[START OF RECORDS]

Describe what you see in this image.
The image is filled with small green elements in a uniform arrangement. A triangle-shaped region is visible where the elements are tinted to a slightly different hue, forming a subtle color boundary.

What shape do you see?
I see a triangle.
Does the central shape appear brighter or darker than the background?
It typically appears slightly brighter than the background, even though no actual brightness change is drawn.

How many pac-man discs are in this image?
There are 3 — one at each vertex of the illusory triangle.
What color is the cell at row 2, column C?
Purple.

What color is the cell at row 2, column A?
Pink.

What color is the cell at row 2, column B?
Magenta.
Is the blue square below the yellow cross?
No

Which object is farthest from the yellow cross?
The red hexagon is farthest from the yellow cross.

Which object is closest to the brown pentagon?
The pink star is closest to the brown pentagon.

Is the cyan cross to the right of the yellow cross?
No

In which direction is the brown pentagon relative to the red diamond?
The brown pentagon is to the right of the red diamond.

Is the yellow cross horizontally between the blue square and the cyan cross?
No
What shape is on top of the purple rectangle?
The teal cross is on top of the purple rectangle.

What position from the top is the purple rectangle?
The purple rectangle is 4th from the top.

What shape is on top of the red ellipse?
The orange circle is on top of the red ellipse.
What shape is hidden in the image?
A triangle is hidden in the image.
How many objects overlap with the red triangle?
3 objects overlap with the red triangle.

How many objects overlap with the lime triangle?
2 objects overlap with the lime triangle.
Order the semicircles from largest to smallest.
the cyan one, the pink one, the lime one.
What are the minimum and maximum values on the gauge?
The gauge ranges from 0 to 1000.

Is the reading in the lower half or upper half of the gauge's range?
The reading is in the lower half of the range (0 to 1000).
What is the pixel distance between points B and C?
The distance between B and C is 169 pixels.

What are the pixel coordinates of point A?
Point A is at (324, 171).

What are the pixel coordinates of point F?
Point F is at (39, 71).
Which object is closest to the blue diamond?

[END OF RECORDS]

INSTRUCTION:
What is needed here is an exact reproduction of all the entries.

RESULT BELOW:
Describe what you see in this image.
The image is filled with small green elements in a uniform arrangement. A triangle-shaped region is visible where the elements are tinted to a slightly different hue, forming a subtle color boundary.

What shape do you see?
I see a triangle.
Does the central shape appear brighter or darker than the background?
It typically appears slightly brighter than the background, even though no actual brightness change is drawn.

How many pac-man discs are in this image?
There are 3 — one at each vertex of the illusory triangle.
What color is the cell at row 2, column C?
Purple.

What color is the cell at row 2, column A?
Pink.

What color is the cell at row 2, column B?
Magenta.
Is the blue square below the yellow cross?
No

Which object is farthest from the yellow cross?
The red hexagon is farthest from the yellow cross.

Which object is closest to the brown pentagon?
The pink star is closest to the brown pentagon.

Is the cyan cross to the right of the yellow cross?
No

In which direction is the brown pentagon relative to the red diamond?
The brown pentagon is to the right of the red diamond.

Is the yellow cross horizontally between the blue square and the cyan cross?
No
What shape is on top of the purple rectangle?
The teal cross is on top of the purple rectangle.

What position from the top is the purple rectangle?
The purple rectangle is 4th from the top.

What shape is on top of the red ellipse?
The orange circle is on top of the red ellipse.
What shape is hidden in the image?
A triangle is hidden in the image.
How many objects overlap with the red triangle?
3 objects overlap with the red triangle.

How many objects overlap with the lime triangle?
2 objects overlap with the lime triangle.
Order the semicircles from largest to smallest.
the cyan one, the pink one, the lime one.
What are the minimum and maximum values on the gauge?
The gauge ranges from 0 to 1000.

Is the reading in the lower half or upper half of the gauge's range?
The reading is in the lower half of the range (0 to 1000).
What is the pixel distance between points B and C?
The distance between B and C is 169 pixels.

What are the pixel coordinates of point A?
Point A is at (324, 171).

What are the pixel coordinates of point F?
Point F is at (39, 71).
Which object is closest to the blue diamond?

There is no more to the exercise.